- Listing
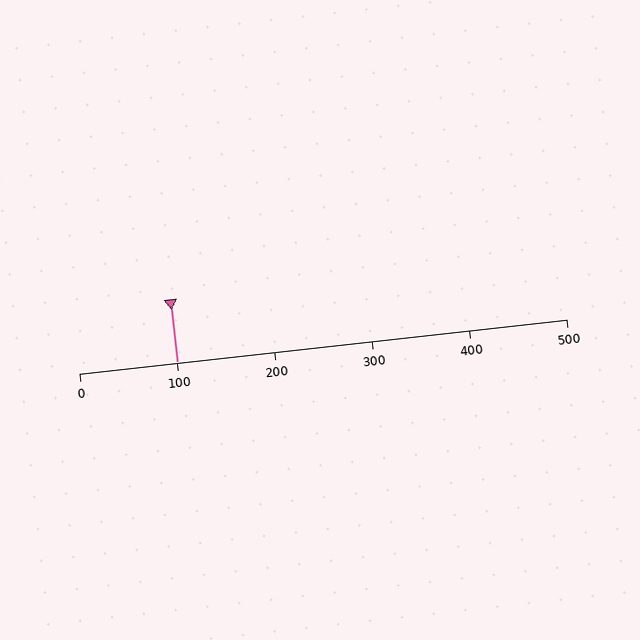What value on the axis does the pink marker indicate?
The marker indicates approximately 100.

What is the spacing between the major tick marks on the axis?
The major ticks are spaced 100 apart.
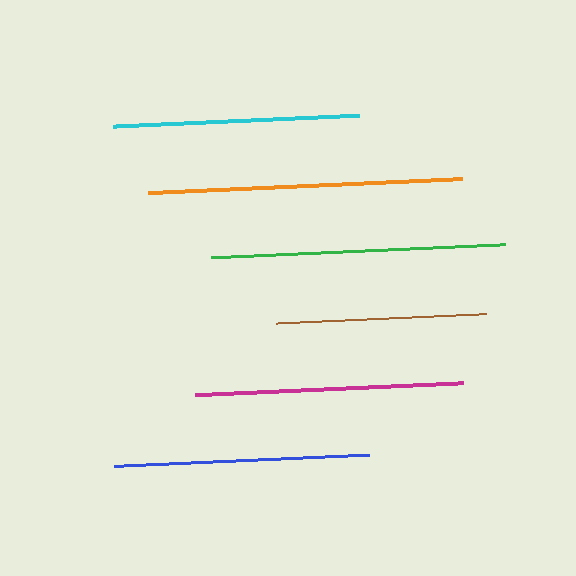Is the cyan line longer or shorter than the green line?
The green line is longer than the cyan line.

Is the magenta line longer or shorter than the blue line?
The magenta and blue lines are approximately the same length (about 268 and 255 pixels).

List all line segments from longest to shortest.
From longest to shortest: orange and green (about equal), magenta, blue and cyan (about equal), brown.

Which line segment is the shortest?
The brown line is the shortest at approximately 210 pixels.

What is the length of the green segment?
The green segment is approximately 295 pixels long.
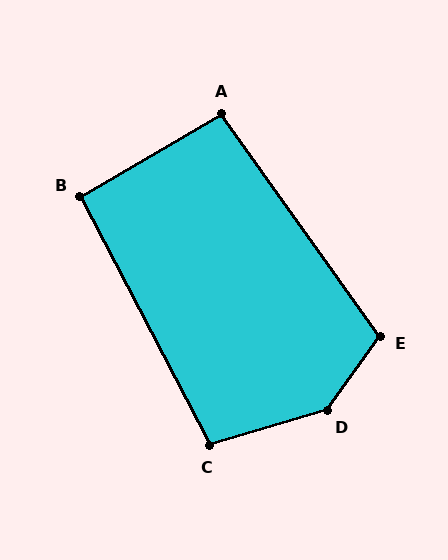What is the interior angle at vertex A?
Approximately 95 degrees (obtuse, close to a right angle).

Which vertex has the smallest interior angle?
B, at approximately 93 degrees.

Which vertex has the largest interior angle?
D, at approximately 142 degrees.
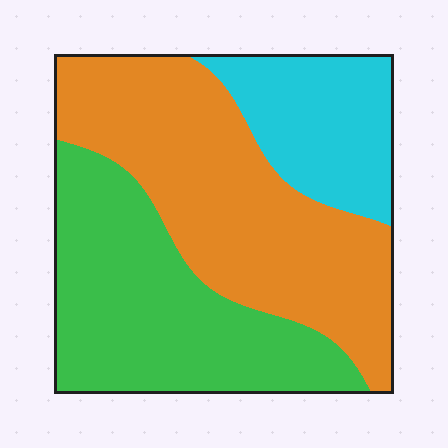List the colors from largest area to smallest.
From largest to smallest: orange, green, cyan.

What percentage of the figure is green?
Green takes up between a quarter and a half of the figure.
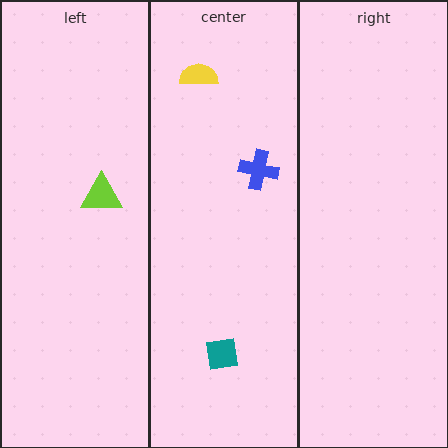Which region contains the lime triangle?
The left region.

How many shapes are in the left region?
1.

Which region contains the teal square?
The center region.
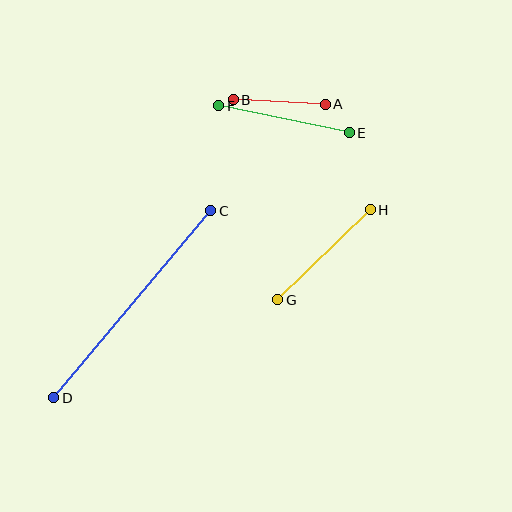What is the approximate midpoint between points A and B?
The midpoint is at approximately (279, 102) pixels.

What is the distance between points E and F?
The distance is approximately 133 pixels.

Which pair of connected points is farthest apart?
Points C and D are farthest apart.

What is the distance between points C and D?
The distance is approximately 244 pixels.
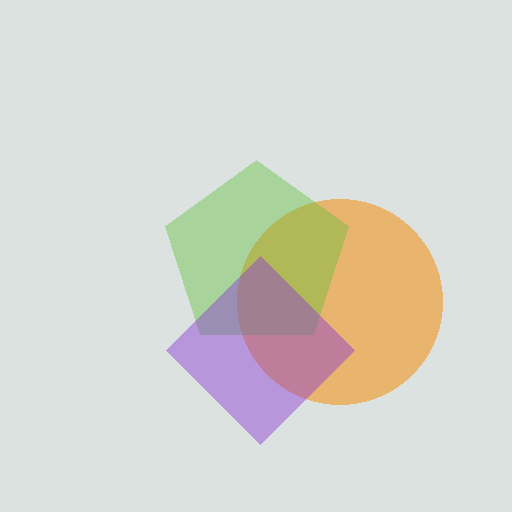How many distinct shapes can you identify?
There are 3 distinct shapes: an orange circle, a lime pentagon, a purple diamond.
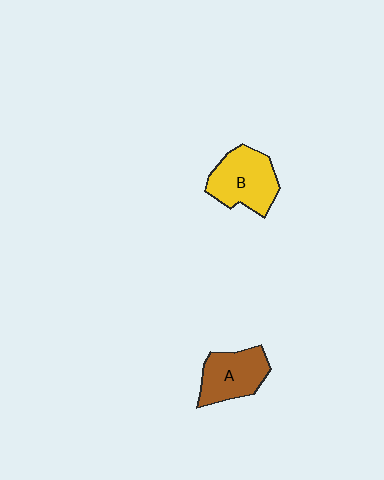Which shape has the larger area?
Shape B (yellow).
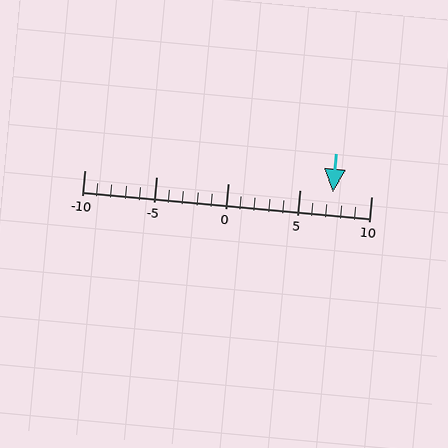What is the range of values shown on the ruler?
The ruler shows values from -10 to 10.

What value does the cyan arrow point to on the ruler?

- Instructions for the task
Starting at the line that holds "Which shape has the larger area?", repeat every line through the end of the listing exactly as written, skipping any picture.

- Result of this exercise
Which shape has the larger area?
Shape B (yellow).
What is the range of values shown on the ruler?
The ruler shows values from -10 to 10.

What value does the cyan arrow point to on the ruler?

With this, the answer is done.